(WHAT YOU ARE ASKED TO DO) Transcribe the records below in full; pictures stay out of the copy.

Synthetic geometry question rows:
═══

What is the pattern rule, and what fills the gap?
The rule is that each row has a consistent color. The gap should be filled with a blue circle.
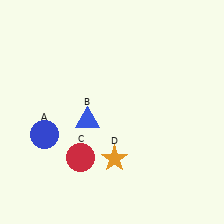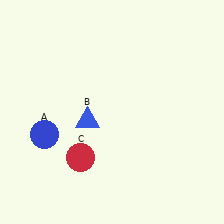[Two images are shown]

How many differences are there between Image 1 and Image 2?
There is 1 difference between the two images.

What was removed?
The orange star (D) was removed in Image 2.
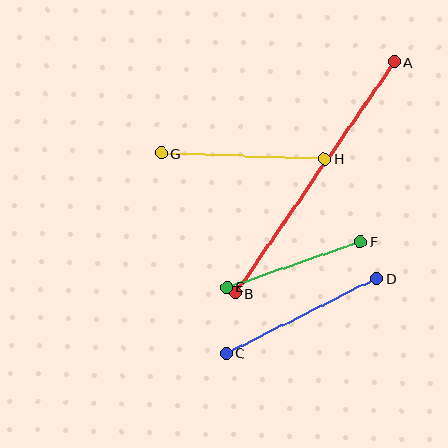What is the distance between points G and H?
The distance is approximately 163 pixels.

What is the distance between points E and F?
The distance is approximately 141 pixels.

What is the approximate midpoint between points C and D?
The midpoint is at approximately (301, 316) pixels.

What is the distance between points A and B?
The distance is approximately 280 pixels.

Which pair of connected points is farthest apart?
Points A and B are farthest apart.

═══

(THE ANSWER)
What is the pattern rule, and what fills the gap?
The rule is that each row has a consistent color. The gap should be filled with a blue circle.
[Two images are shown]

How many differences are there between Image 1 and Image 2?
There is 1 difference between the two images.

What was removed?
The orange star (D) was removed in Image 2.
What is the distance between points G and H?
The distance is approximately 163 pixels.

What is the distance between points E and F?
The distance is approximately 141 pixels.

What is the approximate midpoint between points C and D?
The midpoint is at approximately (301, 316) pixels.

What is the distance between points A and B?
The distance is approximately 280 pixels.

Which pair of connected points is farthest apart?
Points A and B are farthest apart.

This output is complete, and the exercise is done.